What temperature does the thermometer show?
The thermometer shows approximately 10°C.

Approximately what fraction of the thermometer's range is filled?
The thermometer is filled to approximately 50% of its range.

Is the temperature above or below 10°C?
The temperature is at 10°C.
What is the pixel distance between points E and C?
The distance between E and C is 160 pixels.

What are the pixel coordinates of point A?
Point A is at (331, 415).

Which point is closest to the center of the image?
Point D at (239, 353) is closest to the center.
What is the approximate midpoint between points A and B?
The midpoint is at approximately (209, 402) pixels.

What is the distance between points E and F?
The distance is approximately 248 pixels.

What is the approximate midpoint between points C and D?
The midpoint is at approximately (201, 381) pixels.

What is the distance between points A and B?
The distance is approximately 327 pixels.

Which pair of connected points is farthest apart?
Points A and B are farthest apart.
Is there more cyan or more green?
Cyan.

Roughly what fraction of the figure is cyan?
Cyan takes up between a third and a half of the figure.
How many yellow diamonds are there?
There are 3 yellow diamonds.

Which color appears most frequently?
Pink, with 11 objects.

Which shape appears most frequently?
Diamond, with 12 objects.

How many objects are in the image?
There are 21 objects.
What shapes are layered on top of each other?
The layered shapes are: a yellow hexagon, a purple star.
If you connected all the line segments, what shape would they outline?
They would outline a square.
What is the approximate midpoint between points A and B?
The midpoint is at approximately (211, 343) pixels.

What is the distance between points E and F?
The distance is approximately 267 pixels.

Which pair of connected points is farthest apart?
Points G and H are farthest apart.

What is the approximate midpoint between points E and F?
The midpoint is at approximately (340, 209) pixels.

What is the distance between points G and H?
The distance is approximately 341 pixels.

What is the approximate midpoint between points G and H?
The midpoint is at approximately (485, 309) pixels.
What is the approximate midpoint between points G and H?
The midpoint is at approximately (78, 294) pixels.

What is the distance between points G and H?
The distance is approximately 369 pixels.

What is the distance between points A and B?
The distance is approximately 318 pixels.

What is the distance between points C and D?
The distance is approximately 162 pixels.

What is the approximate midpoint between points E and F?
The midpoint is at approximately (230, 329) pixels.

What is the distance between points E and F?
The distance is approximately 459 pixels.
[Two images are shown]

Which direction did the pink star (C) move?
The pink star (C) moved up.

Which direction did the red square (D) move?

· · ·

▸ **Stated exercise**:
Repeat every entry word for word.

▸ **Solution below**:
What temperature does the thermometer show?
The thermometer shows approximately 10°C.

Approximately what fraction of the thermometer's range is filled?
The thermometer is filled to approximately 50% of its range.

Is the temperature above or below 10°C?
The temperature is at 10°C.
What is the pixel distance between points E and C?
The distance between E and C is 160 pixels.

What are the pixel coordinates of point A?
Point A is at (331, 415).

Which point is closest to the center of the image?
Point D at (239, 353) is closest to the center.
What is the approximate midpoint between points A and B?
The midpoint is at approximately (209, 402) pixels.

What is the distance between points E and F?
The distance is approximately 248 pixels.

What is the approximate midpoint between points C and D?
The midpoint is at approximately (201, 381) pixels.

What is the distance between points A and B?
The distance is approximately 327 pixels.

Which pair of connected points is farthest apart?
Points A and B are farthest apart.
Is there more cyan or more green?
Cyan.

Roughly what fraction of the figure is cyan?
Cyan takes up between a third and a half of the figure.
How many yellow diamonds are there?
There are 3 yellow diamonds.

Which color appears most frequently?
Pink, with 11 objects.

Which shape appears most frequently?
Diamond, with 12 objects.

How many objects are in the image?
There are 21 objects.
What shapes are layered on top of each other?
The layered shapes are: a yellow hexagon, a purple star.
If you connected all the line segments, what shape would they outline?
They would outline a square.
What is the approximate midpoint between points A and B?
The midpoint is at approximately (211, 343) pixels.

What is the distance between points E and F?
The distance is approximately 267 pixels.

Which pair of connected points is farthest apart?
Points G and H are farthest apart.

What is the approximate midpoint between points E and F?
The midpoint is at approximately (340, 209) pixels.

What is the distance between points G and H?
The distance is approximately 341 pixels.

What is the approximate midpoint between points G and H?
The midpoint is at approximately (485, 309) pixels.
What is the approximate midpoint between points G and H?
The midpoint is at approximately (78, 294) pixels.

What is the distance between points G and H?
The distance is approximately 369 pixels.

What is the distance between points A and B?
The distance is approximately 318 pixels.

What is the distance between points C and D?
The distance is approximately 162 pixels.

What is the approximate midpoint between points E and F?
The midpoint is at approximately (230, 329) pixels.

What is the distance between points E and F?
The distance is approximately 459 pixels.
[Two images are shown]

Which direction did the pink star (C) move?
The pink star (C) moved up.

Which direction did the red square (D) move?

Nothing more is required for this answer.